Task to complete: Extract precisely the lines that run from the line containing "How many objects are in this image?" to the end of the records below, with both ends included and pictures omitted.
** Begin Excerpted data **
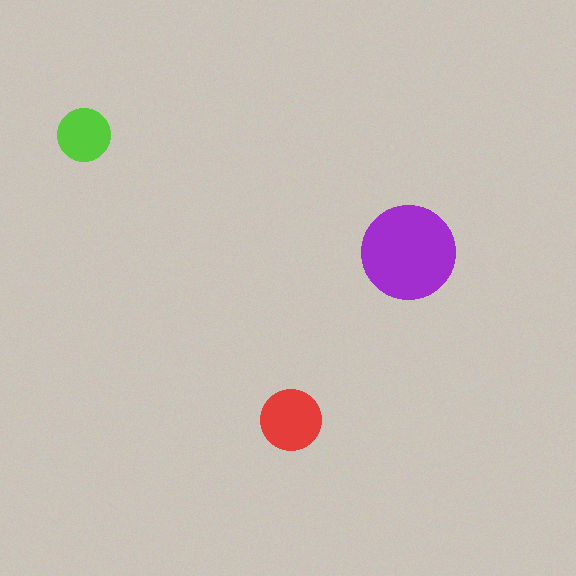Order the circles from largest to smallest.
the purple one, the red one, the lime one.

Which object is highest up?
The lime circle is topmost.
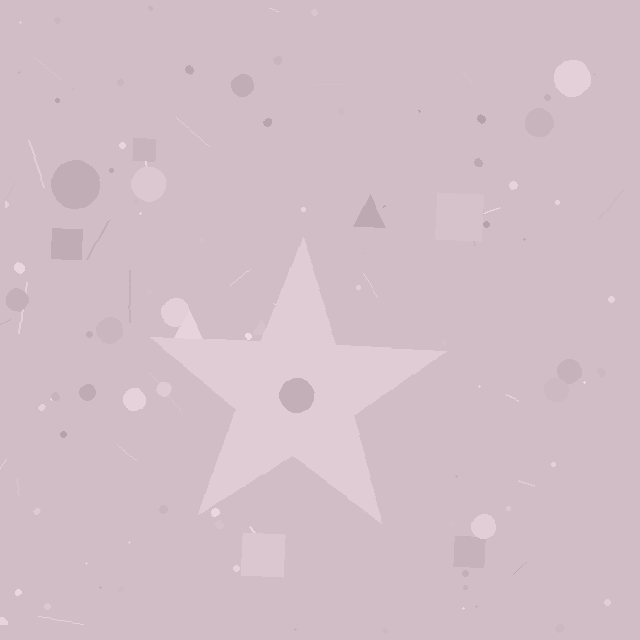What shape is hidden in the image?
A star is hidden in the image.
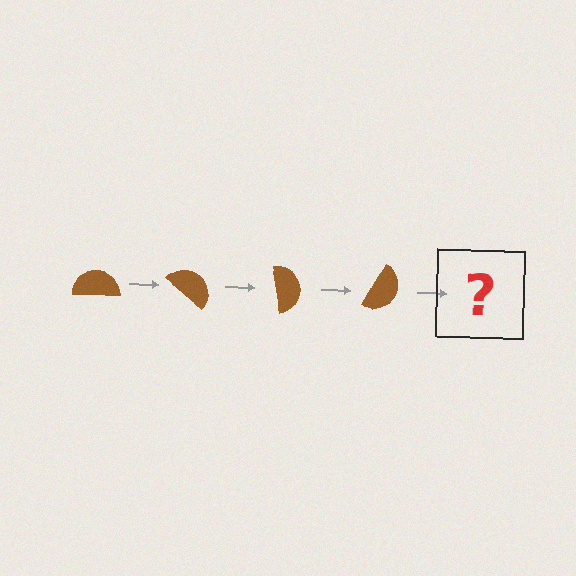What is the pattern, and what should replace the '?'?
The pattern is that the semicircle rotates 40 degrees clockwise each step. The '?' should be a brown semicircle rotated 160 degrees clockwise.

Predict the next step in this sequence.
The next step is a brown semicircle rotated 160 degrees clockwise.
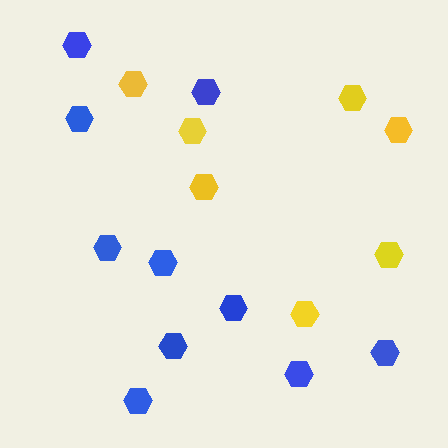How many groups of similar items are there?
There are 2 groups: one group of yellow hexagons (7) and one group of blue hexagons (10).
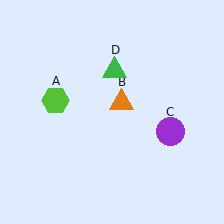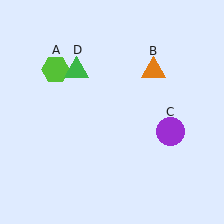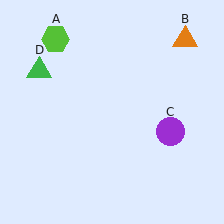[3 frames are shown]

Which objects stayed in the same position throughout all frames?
Purple circle (object C) remained stationary.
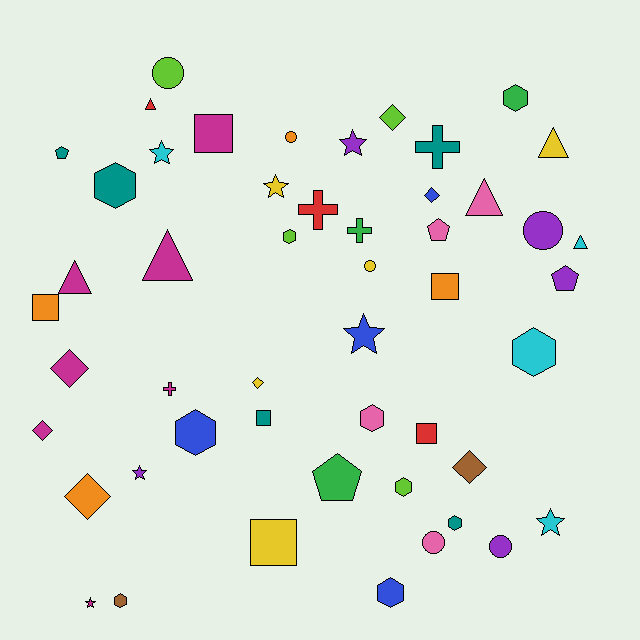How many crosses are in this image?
There are 4 crosses.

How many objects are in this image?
There are 50 objects.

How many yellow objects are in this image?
There are 5 yellow objects.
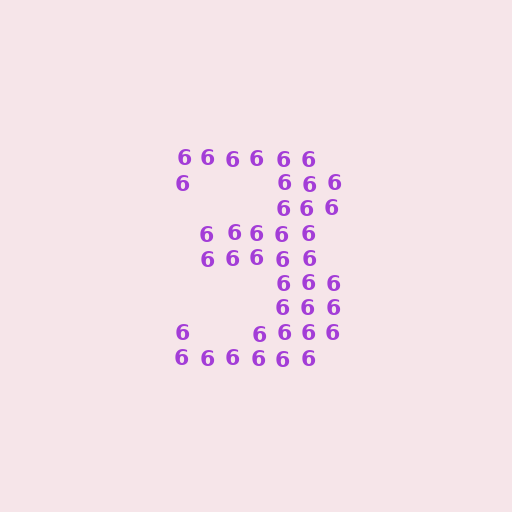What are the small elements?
The small elements are digit 6's.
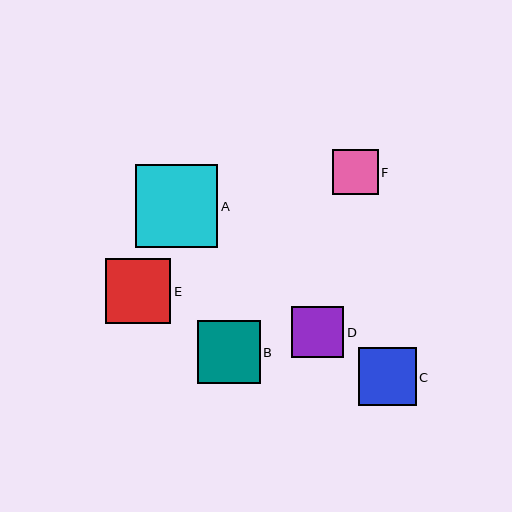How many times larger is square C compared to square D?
Square C is approximately 1.1 times the size of square D.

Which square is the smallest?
Square F is the smallest with a size of approximately 45 pixels.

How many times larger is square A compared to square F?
Square A is approximately 1.8 times the size of square F.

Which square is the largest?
Square A is the largest with a size of approximately 83 pixels.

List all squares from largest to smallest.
From largest to smallest: A, E, B, C, D, F.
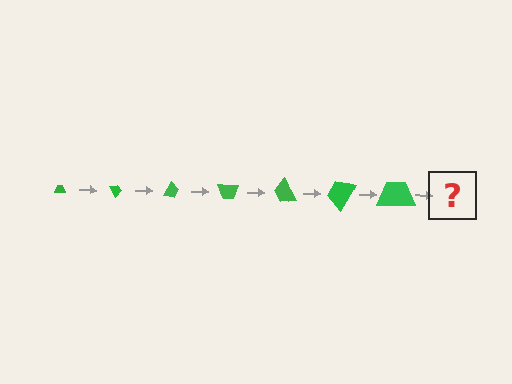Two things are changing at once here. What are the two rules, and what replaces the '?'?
The two rules are that the trapezoid grows larger each step and it rotates 60 degrees clockwise each step. The '?' should be a trapezoid, larger than the previous one and rotated 420 degrees clockwise from the start.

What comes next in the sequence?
The next element should be a trapezoid, larger than the previous one and rotated 420 degrees clockwise from the start.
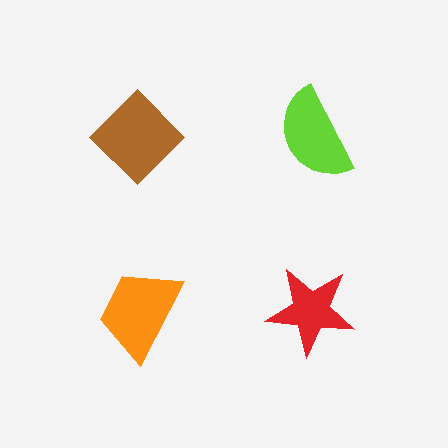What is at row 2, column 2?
A red star.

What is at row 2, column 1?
An orange trapezoid.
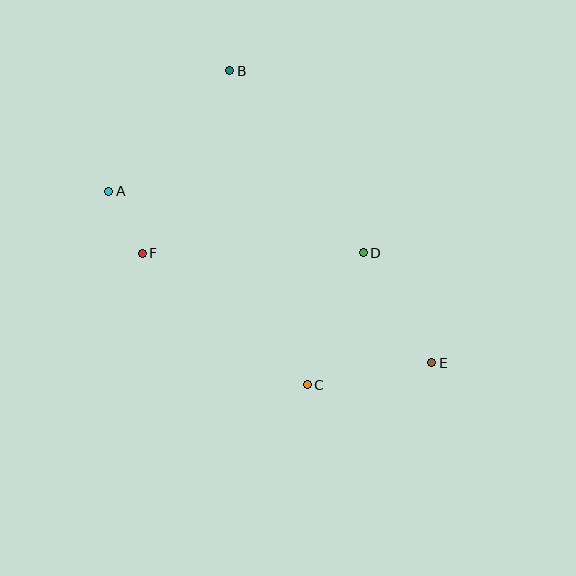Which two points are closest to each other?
Points A and F are closest to each other.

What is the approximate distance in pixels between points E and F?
The distance between E and F is approximately 310 pixels.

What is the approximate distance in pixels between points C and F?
The distance between C and F is approximately 211 pixels.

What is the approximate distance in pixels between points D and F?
The distance between D and F is approximately 221 pixels.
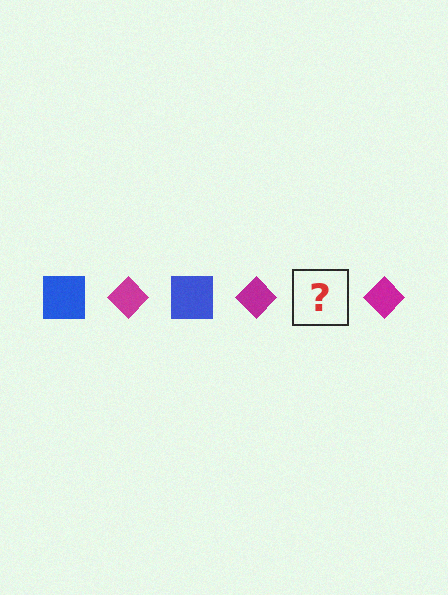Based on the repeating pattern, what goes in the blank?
The blank should be a blue square.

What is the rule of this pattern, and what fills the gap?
The rule is that the pattern alternates between blue square and magenta diamond. The gap should be filled with a blue square.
** End Excerpted data **
Task solution:
How many objects are in this image?
There are 50 objects.

How many yellow objects are in this image?
There are 5 yellow objects.
What are the small elements?
The small elements are digit 6's.
How many times larger is square C compared to square D?
Square C is approximately 1.1 times the size of square D.

Which square is the smallest?
Square F is the smallest with a size of approximately 45 pixels.

How many times larger is square A compared to square F?
Square A is approximately 1.8 times the size of square F.

Which square is the largest?
Square A is the largest with a size of approximately 83 pixels.

List all squares from largest to smallest.
From largest to smallest: A, E, B, C, D, F.
Two things are changing at once here. What are the two rules, and what replaces the '?'?
The two rules are that the trapezoid grows larger each step and it rotates 60 degrees clockwise each step. The '?' should be a trapezoid, larger than the previous one and rotated 420 degrees clockwise from the start.

What comes next in the sequence?
The next element should be a trapezoid, larger than the previous one and rotated 420 degrees clockwise from the start.
What is at row 2, column 2?
A red star.

What is at row 2, column 1?
An orange trapezoid.
Which two points are closest to each other?
Points A and F are closest to each other.

What is the approximate distance in pixels between points E and F?
The distance between E and F is approximately 310 pixels.

What is the approximate distance in pixels between points C and F?
The distance between C and F is approximately 211 pixels.

What is the approximate distance in pixels between points D and F?
The distance between D and F is approximately 221 pixels.
Based on the repeating pattern, what goes in the blank?
The blank should be a blue square.

What is the rule of this pattern, and what fills the gap?
The rule is that the pattern alternates between blue square and magenta diamond. The gap should be filled with a blue square.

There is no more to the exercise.